_Task directions_: Retype the material below. Keep every word exactly as it is.

(Data listing)
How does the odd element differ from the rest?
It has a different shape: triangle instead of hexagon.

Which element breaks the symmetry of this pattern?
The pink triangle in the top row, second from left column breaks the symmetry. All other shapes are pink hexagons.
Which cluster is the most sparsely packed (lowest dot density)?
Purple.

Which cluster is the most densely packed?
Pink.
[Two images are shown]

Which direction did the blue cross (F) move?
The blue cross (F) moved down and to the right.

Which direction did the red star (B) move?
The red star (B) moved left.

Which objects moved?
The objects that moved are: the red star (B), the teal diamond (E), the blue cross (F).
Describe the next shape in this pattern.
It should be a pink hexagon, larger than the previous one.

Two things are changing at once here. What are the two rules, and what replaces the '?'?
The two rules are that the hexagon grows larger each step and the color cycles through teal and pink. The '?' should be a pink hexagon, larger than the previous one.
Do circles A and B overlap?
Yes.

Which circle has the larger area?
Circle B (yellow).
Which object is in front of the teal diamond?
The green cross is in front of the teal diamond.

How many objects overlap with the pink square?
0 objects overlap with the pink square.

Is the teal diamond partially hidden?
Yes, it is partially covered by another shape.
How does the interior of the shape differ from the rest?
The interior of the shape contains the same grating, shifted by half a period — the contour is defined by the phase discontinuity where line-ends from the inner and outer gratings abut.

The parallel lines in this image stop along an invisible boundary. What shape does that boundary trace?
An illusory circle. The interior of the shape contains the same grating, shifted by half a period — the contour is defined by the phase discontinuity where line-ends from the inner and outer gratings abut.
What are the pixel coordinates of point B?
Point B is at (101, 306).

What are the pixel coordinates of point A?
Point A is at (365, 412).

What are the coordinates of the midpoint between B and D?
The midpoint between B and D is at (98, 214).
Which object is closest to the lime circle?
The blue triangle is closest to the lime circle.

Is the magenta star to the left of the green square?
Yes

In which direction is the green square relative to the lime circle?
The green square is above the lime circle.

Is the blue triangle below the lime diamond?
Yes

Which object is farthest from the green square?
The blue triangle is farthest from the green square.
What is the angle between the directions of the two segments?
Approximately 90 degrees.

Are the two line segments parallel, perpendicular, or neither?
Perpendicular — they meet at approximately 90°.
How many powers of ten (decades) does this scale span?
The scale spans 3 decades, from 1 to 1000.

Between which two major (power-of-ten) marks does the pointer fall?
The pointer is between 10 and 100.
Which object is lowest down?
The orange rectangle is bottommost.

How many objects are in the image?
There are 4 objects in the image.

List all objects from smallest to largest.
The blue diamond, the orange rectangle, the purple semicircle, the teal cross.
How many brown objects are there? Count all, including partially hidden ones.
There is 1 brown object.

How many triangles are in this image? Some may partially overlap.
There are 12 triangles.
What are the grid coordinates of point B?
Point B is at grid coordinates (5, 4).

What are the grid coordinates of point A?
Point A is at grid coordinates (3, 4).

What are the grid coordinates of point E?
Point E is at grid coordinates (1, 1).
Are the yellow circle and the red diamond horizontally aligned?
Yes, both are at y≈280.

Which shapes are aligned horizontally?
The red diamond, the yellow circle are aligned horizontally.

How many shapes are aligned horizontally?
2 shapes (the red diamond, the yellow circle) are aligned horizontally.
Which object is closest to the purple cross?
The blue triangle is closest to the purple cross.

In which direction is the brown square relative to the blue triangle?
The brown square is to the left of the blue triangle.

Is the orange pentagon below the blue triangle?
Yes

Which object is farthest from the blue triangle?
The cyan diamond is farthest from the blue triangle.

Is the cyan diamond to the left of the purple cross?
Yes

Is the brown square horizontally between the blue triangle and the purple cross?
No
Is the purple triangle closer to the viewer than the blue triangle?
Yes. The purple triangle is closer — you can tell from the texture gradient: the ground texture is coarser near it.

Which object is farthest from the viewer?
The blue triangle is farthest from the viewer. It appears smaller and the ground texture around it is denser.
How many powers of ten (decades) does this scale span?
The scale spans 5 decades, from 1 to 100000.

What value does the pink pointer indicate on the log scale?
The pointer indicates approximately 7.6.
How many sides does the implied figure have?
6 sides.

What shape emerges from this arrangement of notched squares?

_Complete output_:
How does the odd element differ from the rest?
It has a different shape: triangle instead of hexagon.

Which element breaks the symmetry of this pattern?
The pink triangle in the top row, second from left column breaks the symmetry. All other shapes are pink hexagons.
Which cluster is the most sparsely packed (lowest dot density)?
Purple.

Which cluster is the most densely packed?
Pink.
[Two images are shown]

Which direction did the blue cross (F) move?
The blue cross (F) moved down and to the right.

Which direction did the red star (B) move?
The red star (B) moved left.

Which objects moved?
The objects that moved are: the red star (B), the teal diamond (E), the blue cross (F).
Describe the next shape in this pattern.
It should be a pink hexagon, larger than the previous one.

Two things are changing at once here. What are the two rules, and what replaces the '?'?
The two rules are that the hexagon grows larger each step and the color cycles through teal and pink. The '?' should be a pink hexagon, larger than the previous one.
Do circles A and B overlap?
Yes.

Which circle has the larger area?
Circle B (yellow).
Which object is in front of the teal diamond?
The green cross is in front of the teal diamond.

How many objects overlap with the pink square?
0 objects overlap with the pink square.

Is the teal diamond partially hidden?
Yes, it is partially covered by another shape.
How does the interior of the shape differ from the rest?
The interior of the shape contains the same grating, shifted by half a period — the contour is defined by the phase discontinuity where line-ends from the inner and outer gratings abut.

The parallel lines in this image stop along an invisible boundary. What shape does that boundary trace?
An illusory circle. The interior of the shape contains the same grating, shifted by half a period — the contour is defined by the phase discontinuity where line-ends from the inner and outer gratings abut.
What are the pixel coordinates of point B?
Point B is at (101, 306).

What are the pixel coordinates of point A?
Point A is at (365, 412).

What are the coordinates of the midpoint between B and D?
The midpoint between B and D is at (98, 214).
Which object is closest to the lime circle?
The blue triangle is closest to the lime circle.

Is the magenta star to the left of the green square?
Yes

In which direction is the green square relative to the lime circle?
The green square is above the lime circle.

Is the blue triangle below the lime diamond?
Yes

Which object is farthest from the green square?
The blue triangle is farthest from the green square.
What is the angle between the directions of the two segments?
Approximately 90 degrees.

Are the two line segments parallel, perpendicular, or neither?
Perpendicular — they meet at approximately 90°.
How many powers of ten (decades) does this scale span?
The scale spans 3 decades, from 1 to 1000.

Between which two major (power-of-ten) marks does the pointer fall?
The pointer is between 10 and 100.
Which object is lowest down?
The orange rectangle is bottommost.

How many objects are in the image?
There are 4 objects in the image.

List all objects from smallest to largest.
The blue diamond, the orange rectangle, the purple semicircle, the teal cross.
How many brown objects are there? Count all, including partially hidden ones.
There is 1 brown object.

How many triangles are in this image? Some may partially overlap.
There are 12 triangles.
What are the grid coordinates of point B?
Point B is at grid coordinates (5, 4).

What are the grid coordinates of point A?
Point A is at grid coordinates (3, 4).

What are the grid coordinates of point E?
Point E is at grid coordinates (1, 1).
Are the yellow circle and the red diamond horizontally aligned?
Yes, both are at y≈280.

Which shapes are aligned horizontally?
The red diamond, the yellow circle are aligned horizontally.

How many shapes are aligned horizontally?
2 shapes (the red diamond, the yellow circle) are aligned horizontally.
Which object is closest to the purple cross?
The blue triangle is closest to the purple cross.

In which direction is the brown square relative to the blue triangle?
The brown square is to the left of the blue triangle.

Is the orange pentagon below the blue triangle?
Yes

Which object is farthest from the blue triangle?
The cyan diamond is farthest from the blue triangle.

Is the cyan diamond to the left of the purple cross?
Yes

Is the brown square horizontally between the blue triangle and the purple cross?
No
Is the purple triangle closer to the viewer than the blue triangle?
Yes. The purple triangle is closer — you can tell from the texture gradient: the ground texture is coarser near it.

Which object is farthest from the viewer?
The blue triangle is farthest from the viewer. It appears smaller and the ground texture around it is denser.
How many powers of ten (decades) does this scale span?
The scale spans 5 decades, from 1 to 100000.

What value does the pink pointer indicate on the log scale?
The pointer indicates approximately 7.6.
How many sides does the implied figure have?
6 sides.

What shape emerges from this arrangement of notched squares?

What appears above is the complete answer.